**WHAT IS BEING ASKED:** Your task is to return, word for word, only the lines from the line with "Which objects moved?" through the close of the data. Exclude all pictures.

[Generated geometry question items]
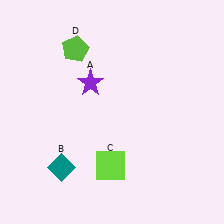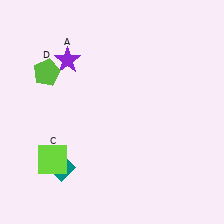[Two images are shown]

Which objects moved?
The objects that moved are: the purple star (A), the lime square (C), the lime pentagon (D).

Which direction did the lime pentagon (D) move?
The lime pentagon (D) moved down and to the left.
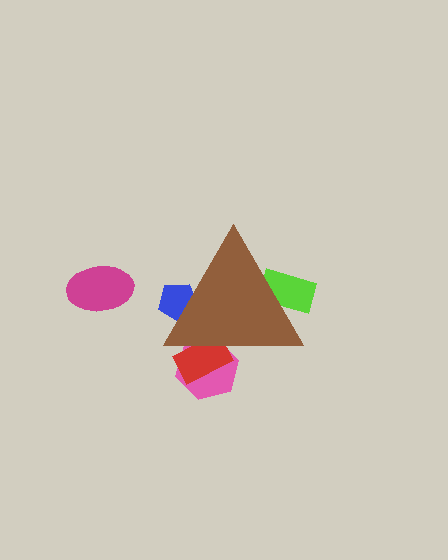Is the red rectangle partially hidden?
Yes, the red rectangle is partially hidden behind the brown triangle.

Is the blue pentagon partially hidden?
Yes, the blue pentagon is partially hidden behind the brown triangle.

**RESPONSE BELOW:**
Which objects moved?
The objects that moved are: the purple star (A), the lime square (C), the lime pentagon (D).

Which direction did the lime pentagon (D) move?
The lime pentagon (D) moved down and to the left.
Is the red rectangle partially hidden?
Yes, the red rectangle is partially hidden behind the brown triangle.

Is the blue pentagon partially hidden?
Yes, the blue pentagon is partially hidden behind the brown triangle.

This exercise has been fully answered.